◆ TASK DETAILS
Output the lines exactly, from the one where "Which objects are" appears through the one where "What time does the clock show?" appears. Images are left out.

# start of RAW DATA

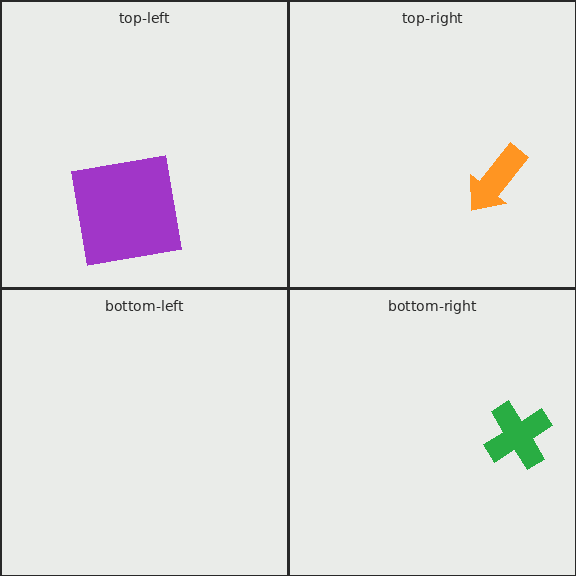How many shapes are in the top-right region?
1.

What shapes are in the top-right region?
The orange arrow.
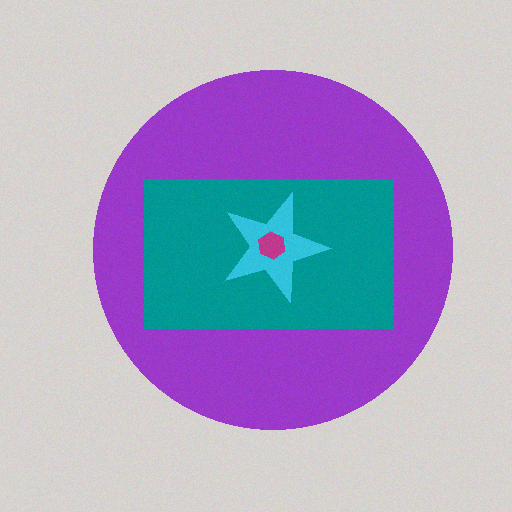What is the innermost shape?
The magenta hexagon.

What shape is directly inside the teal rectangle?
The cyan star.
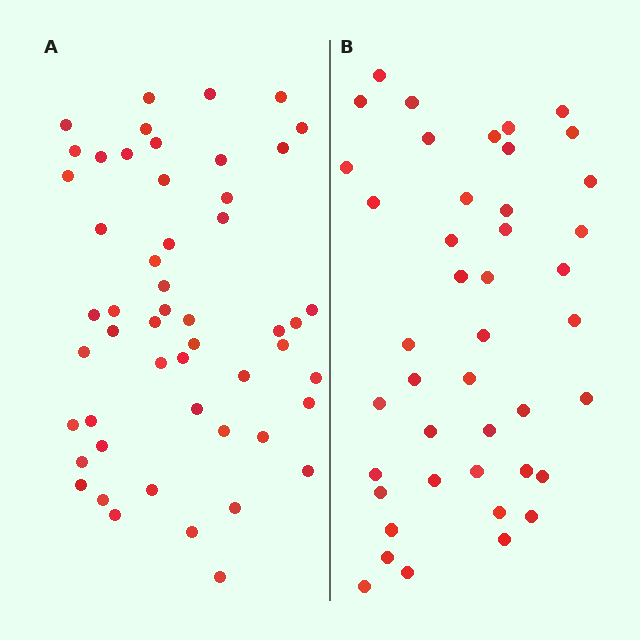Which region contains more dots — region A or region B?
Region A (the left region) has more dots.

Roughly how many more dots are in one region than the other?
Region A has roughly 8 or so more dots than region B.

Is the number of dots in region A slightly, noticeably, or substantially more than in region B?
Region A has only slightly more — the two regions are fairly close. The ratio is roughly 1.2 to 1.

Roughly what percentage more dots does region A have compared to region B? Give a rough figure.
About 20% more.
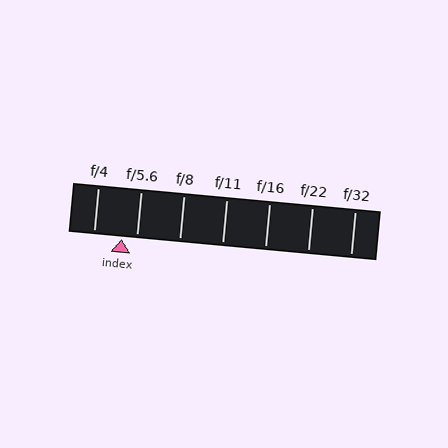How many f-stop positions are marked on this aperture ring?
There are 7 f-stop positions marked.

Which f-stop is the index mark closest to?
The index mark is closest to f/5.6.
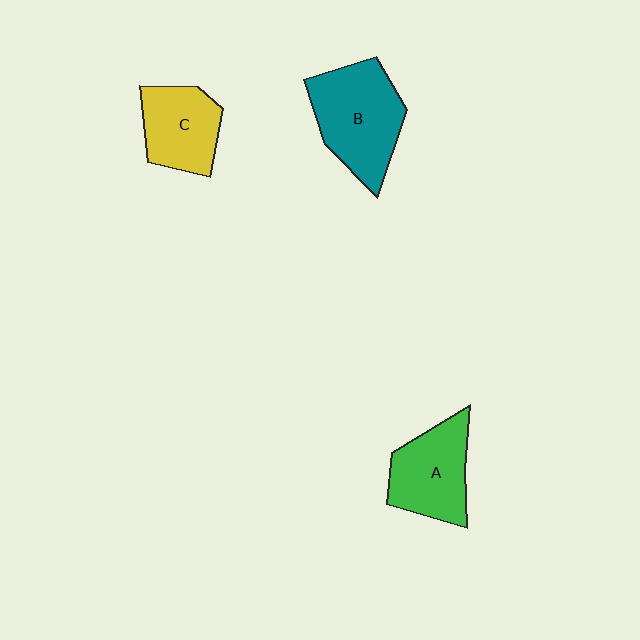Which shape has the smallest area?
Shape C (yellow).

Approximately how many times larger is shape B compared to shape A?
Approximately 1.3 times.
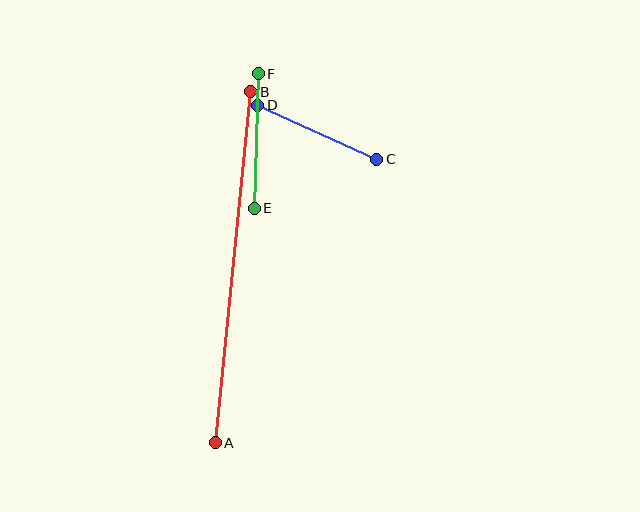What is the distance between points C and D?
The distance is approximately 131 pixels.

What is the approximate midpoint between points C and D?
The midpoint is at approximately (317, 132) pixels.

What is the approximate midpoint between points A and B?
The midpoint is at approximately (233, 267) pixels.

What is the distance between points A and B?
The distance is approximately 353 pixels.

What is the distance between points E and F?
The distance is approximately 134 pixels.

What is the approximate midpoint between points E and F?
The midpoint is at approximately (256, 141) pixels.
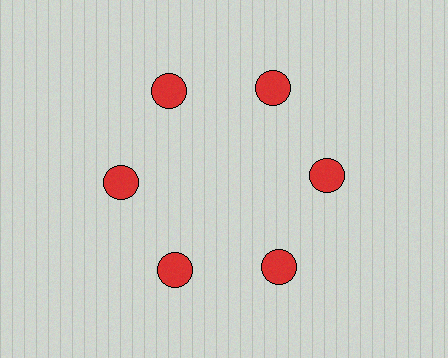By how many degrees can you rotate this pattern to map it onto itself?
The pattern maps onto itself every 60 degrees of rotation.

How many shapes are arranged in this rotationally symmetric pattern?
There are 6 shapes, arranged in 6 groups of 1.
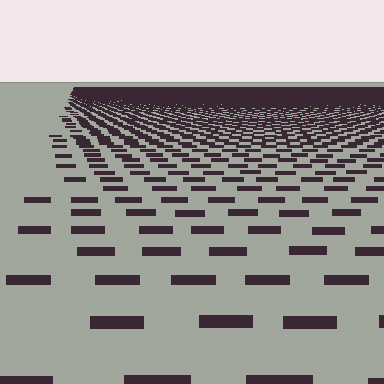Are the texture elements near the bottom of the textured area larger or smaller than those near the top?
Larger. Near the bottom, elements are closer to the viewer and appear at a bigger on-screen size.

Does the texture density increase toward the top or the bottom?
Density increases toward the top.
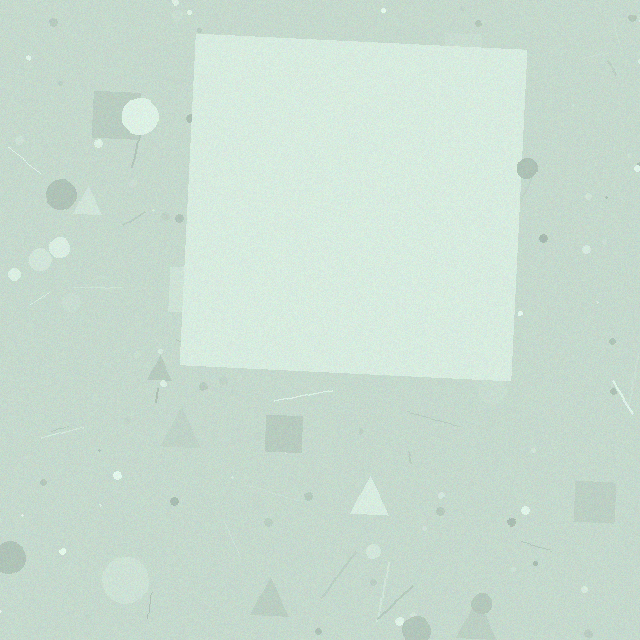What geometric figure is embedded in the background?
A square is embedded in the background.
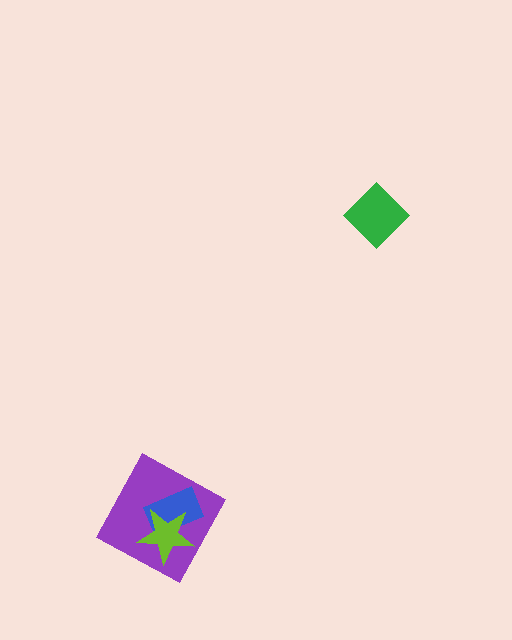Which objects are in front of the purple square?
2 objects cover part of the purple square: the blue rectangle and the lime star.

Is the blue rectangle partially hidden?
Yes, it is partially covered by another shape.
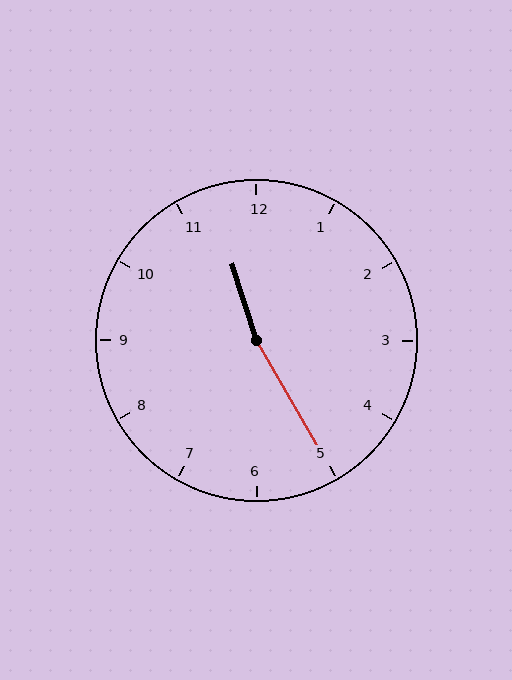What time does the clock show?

# end of RAW DATA
# start of RAW DATA

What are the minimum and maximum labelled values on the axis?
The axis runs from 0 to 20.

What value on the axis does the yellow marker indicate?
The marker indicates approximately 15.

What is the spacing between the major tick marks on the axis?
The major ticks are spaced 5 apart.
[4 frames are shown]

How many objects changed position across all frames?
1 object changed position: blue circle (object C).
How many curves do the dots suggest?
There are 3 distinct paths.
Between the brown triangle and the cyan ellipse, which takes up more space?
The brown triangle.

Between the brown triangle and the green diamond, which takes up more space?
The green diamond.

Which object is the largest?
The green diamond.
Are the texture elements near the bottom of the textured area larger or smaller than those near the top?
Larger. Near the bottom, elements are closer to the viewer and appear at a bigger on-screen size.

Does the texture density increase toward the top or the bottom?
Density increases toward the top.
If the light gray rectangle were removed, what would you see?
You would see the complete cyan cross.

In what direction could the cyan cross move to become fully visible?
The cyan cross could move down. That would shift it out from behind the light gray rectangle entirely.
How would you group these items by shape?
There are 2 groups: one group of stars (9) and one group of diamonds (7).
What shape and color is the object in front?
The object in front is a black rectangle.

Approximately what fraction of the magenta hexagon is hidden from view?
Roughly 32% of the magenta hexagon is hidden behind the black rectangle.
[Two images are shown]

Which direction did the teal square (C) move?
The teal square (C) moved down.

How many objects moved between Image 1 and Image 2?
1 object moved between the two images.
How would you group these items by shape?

# end of RAW DATA

◆ THE REPLY
Which objects are in front of the purple square?
2 objects cover part of the purple square: the blue rectangle and the lime star.

Is the blue rectangle partially hidden?
Yes, it is partially covered by another shape.
What time does the clock show?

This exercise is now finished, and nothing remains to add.